WHAT YOU NEED TO DO: Below are some records. Print exactly the lines between the one holding "In which direction is the purple" and the one holding "Which object is closest to the purple square?", inclusive, and nothing else.

(Questions on rendered shapes)

┄┄┄┄┄┄

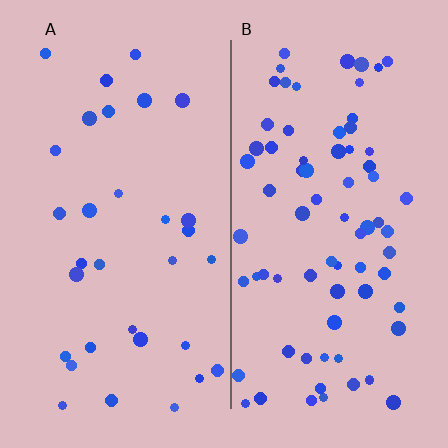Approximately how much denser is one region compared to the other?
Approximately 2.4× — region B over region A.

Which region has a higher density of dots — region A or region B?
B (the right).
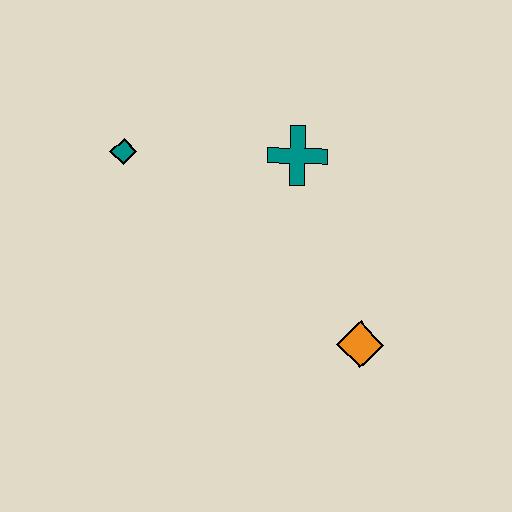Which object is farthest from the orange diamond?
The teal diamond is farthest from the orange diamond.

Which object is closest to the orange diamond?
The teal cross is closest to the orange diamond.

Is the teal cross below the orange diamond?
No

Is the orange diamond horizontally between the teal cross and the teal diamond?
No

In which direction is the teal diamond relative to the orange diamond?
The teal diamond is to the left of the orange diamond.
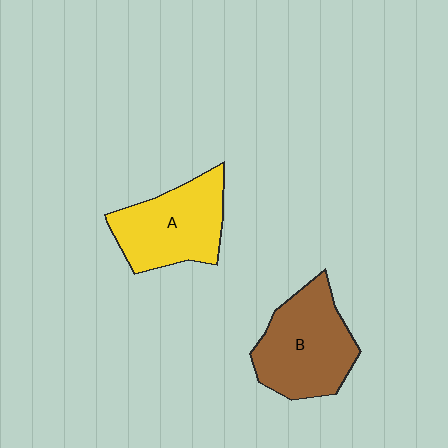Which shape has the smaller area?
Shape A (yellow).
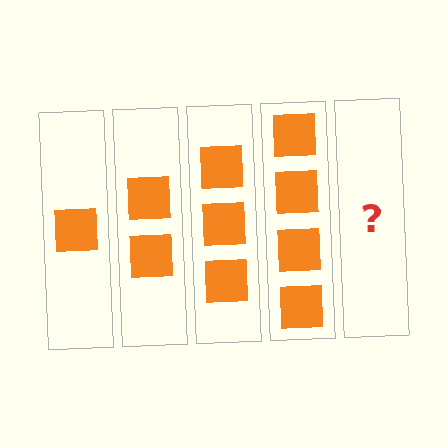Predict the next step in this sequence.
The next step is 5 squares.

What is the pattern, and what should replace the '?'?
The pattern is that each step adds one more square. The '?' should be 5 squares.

┄┄┄┄┄┄

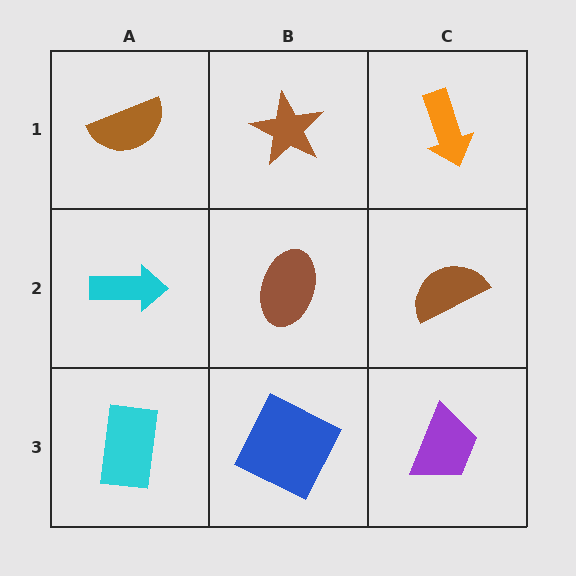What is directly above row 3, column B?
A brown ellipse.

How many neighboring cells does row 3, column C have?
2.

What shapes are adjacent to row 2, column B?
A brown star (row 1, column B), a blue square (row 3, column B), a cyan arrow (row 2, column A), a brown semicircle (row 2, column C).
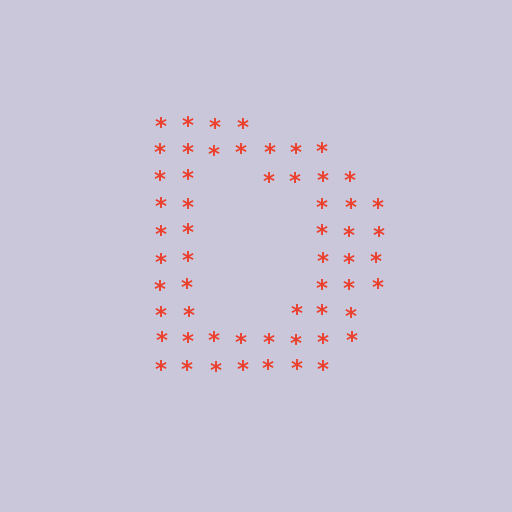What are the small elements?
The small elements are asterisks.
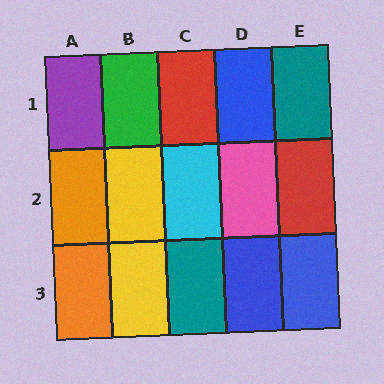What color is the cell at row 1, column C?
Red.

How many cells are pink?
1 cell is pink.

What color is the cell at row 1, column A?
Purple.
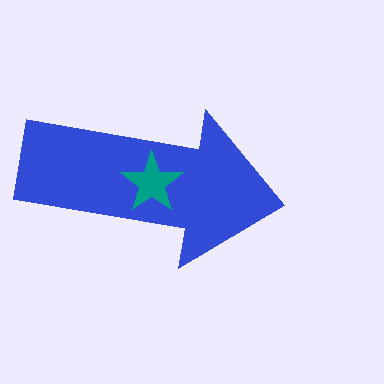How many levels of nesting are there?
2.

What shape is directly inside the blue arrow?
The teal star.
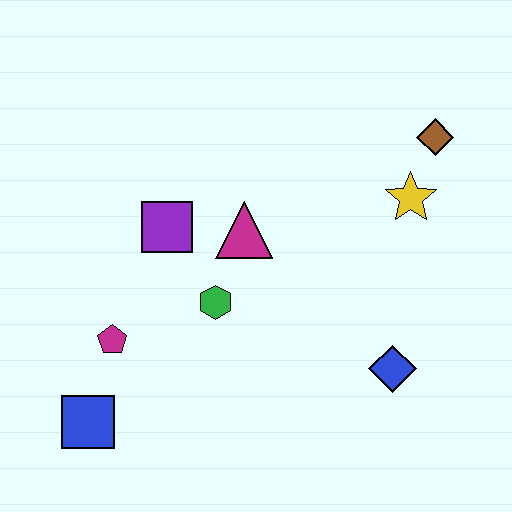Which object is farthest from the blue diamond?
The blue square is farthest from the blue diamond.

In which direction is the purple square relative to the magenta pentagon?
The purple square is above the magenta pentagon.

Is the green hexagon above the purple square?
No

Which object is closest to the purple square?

┄┄┄┄┄┄

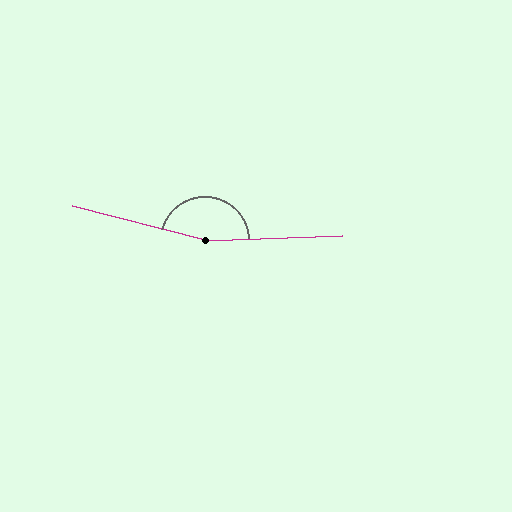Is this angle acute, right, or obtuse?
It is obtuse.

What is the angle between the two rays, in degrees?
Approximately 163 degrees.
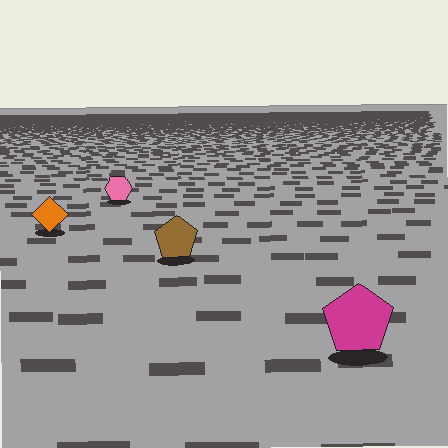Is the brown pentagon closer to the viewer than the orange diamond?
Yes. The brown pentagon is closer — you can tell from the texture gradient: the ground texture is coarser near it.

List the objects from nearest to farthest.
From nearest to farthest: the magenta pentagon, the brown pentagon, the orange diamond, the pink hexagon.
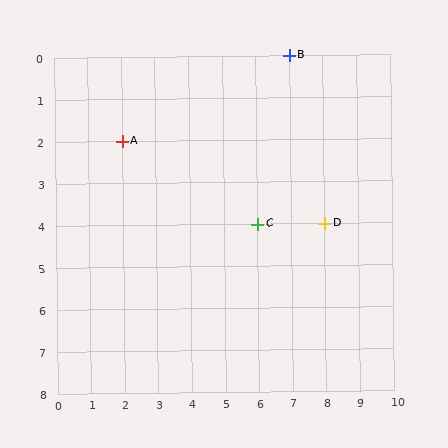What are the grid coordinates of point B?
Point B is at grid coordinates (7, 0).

┄┄┄┄┄┄

THE COMPLETED TASK:
In which direction is the purple square relative to the magenta pentagon?
The purple square is above the magenta pentagon.

Is the green hexagon above the purple square?
No

Which object is closest to the purple square?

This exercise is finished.